__What you need to do__: In your copy, reproduce the entries exactly as they are, minus the images.

(begin)

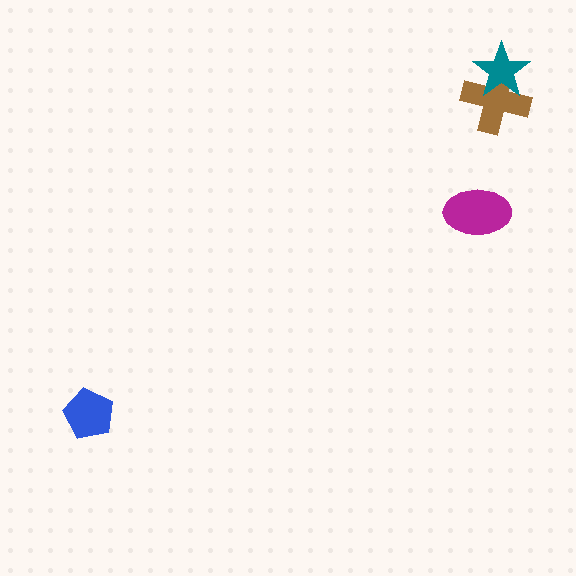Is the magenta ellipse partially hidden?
No, no other shape covers it.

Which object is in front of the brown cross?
The teal star is in front of the brown cross.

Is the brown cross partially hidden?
Yes, it is partially covered by another shape.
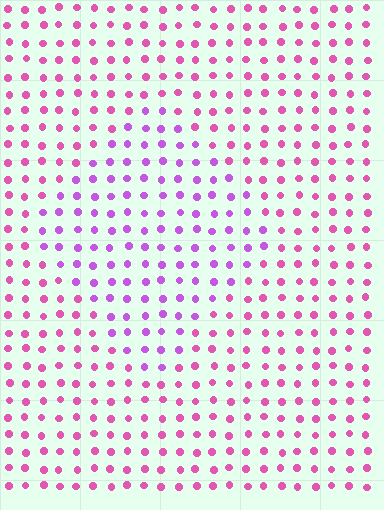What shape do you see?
I see a diamond.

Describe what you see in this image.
The image is filled with small pink elements in a uniform arrangement. A diamond-shaped region is visible where the elements are tinted to a slightly different hue, forming a subtle color boundary.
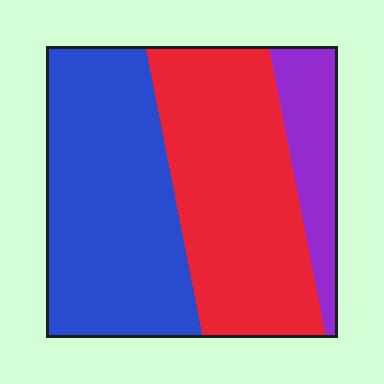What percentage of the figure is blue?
Blue takes up between a third and a half of the figure.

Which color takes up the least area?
Purple, at roughly 15%.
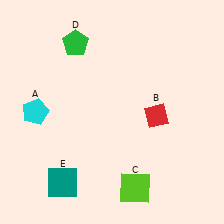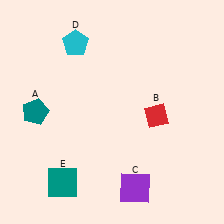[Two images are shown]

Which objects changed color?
A changed from cyan to teal. C changed from lime to purple. D changed from green to cyan.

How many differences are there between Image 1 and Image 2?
There are 3 differences between the two images.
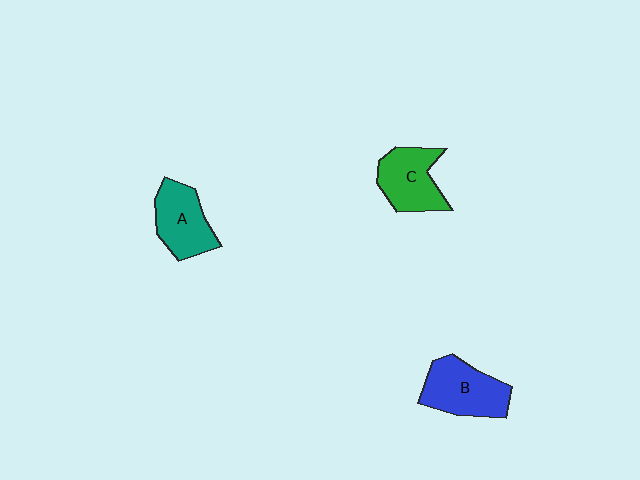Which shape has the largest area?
Shape B (blue).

(end)

__Task output__:
Is the magenta ellipse partially hidden?
No, no other shape covers it.

Which object is in front of the brown cross?
The teal star is in front of the brown cross.

Is the brown cross partially hidden?
Yes, it is partially covered by another shape.
What shape do you see?
I see a diamond.

Describe what you see in this image.
The image is filled with small pink elements in a uniform arrangement. A diamond-shaped region is visible where the elements are tinted to a slightly different hue, forming a subtle color boundary.
What percentage of the figure is blue?
Blue takes up between a third and a half of the figure.

Which color takes up the least area?
Purple, at roughly 15%.
[Two images are shown]

Which objects changed color?
A changed from cyan to teal. C changed from lime to purple. D changed from green to cyan.

How many differences are there between Image 1 and Image 2?
There are 3 differences between the two images.
Which shape has the largest area?
Shape B (blue).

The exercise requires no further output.